Exercise requirements:
Extract exactly and only the lines from the one containing "How many distinct" through the end of the entries below. Pictures should not appear in the copy.

Raw records:
+ + + + +

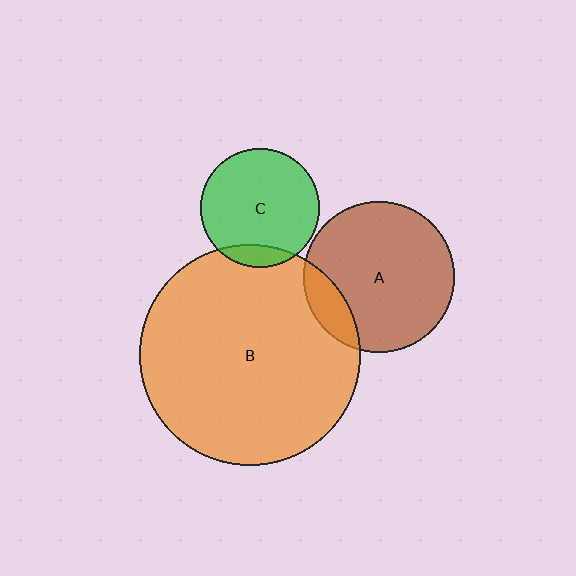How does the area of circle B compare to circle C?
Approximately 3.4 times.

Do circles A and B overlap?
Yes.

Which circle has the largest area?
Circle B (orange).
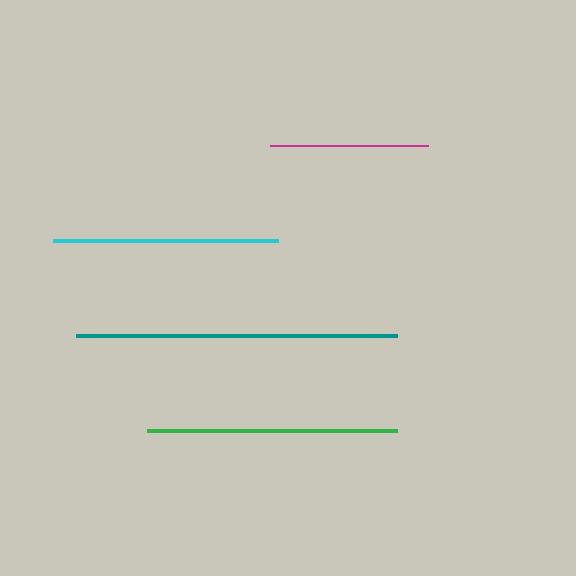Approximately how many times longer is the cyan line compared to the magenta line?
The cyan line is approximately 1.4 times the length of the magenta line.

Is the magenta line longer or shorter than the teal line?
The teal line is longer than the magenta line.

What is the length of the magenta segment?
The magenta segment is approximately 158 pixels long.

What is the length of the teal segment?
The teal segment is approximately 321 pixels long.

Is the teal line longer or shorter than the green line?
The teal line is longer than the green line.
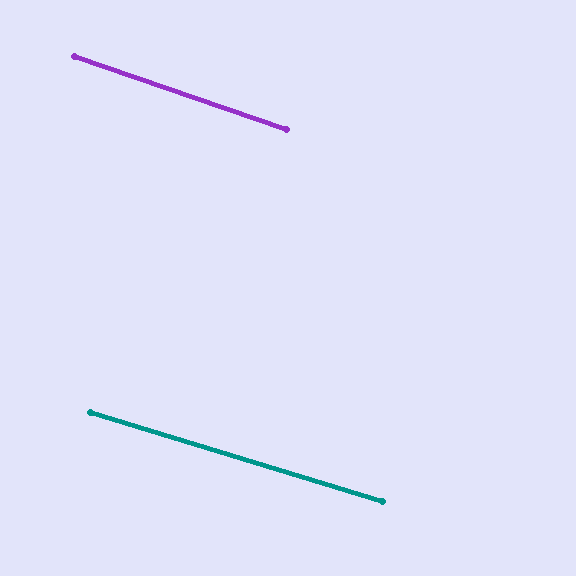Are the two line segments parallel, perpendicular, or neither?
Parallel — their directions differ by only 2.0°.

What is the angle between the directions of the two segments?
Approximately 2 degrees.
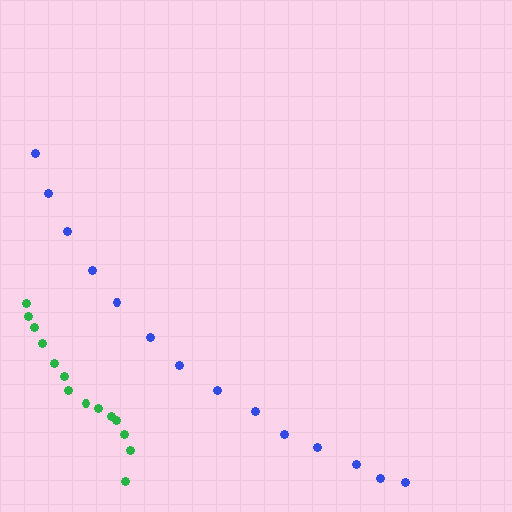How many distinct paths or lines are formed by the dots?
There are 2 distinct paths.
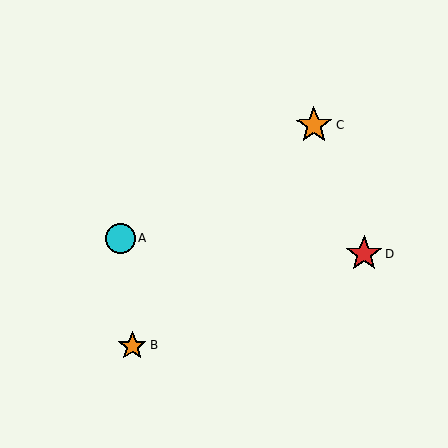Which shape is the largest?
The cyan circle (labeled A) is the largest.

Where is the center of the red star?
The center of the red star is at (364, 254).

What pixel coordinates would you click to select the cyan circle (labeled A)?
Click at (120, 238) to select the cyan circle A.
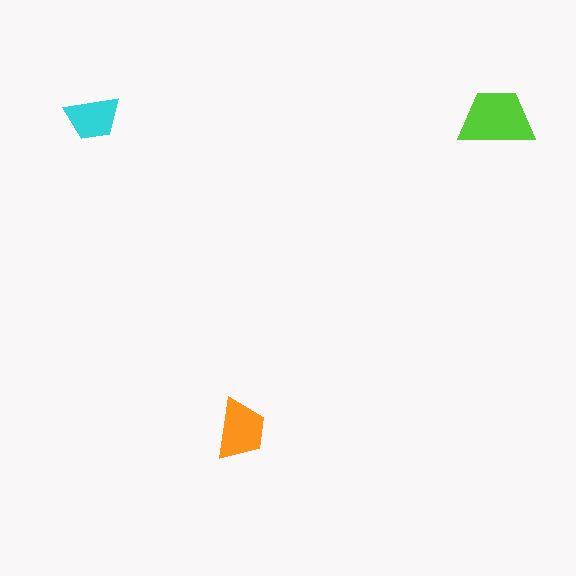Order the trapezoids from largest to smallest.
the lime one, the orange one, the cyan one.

+ + + + +

Answer to this problem:
How many distinct paths or lines are formed by the dots?
There are 2 distinct paths.
Which shape is the largest?
The cyan circle (labeled A) is the largest.

Where is the center of the red star?
The center of the red star is at (364, 254).

What pixel coordinates would you click to select the cyan circle (labeled A)?
Click at (120, 238) to select the cyan circle A.
Order the trapezoids from largest to smallest.
the lime one, the orange one, the cyan one.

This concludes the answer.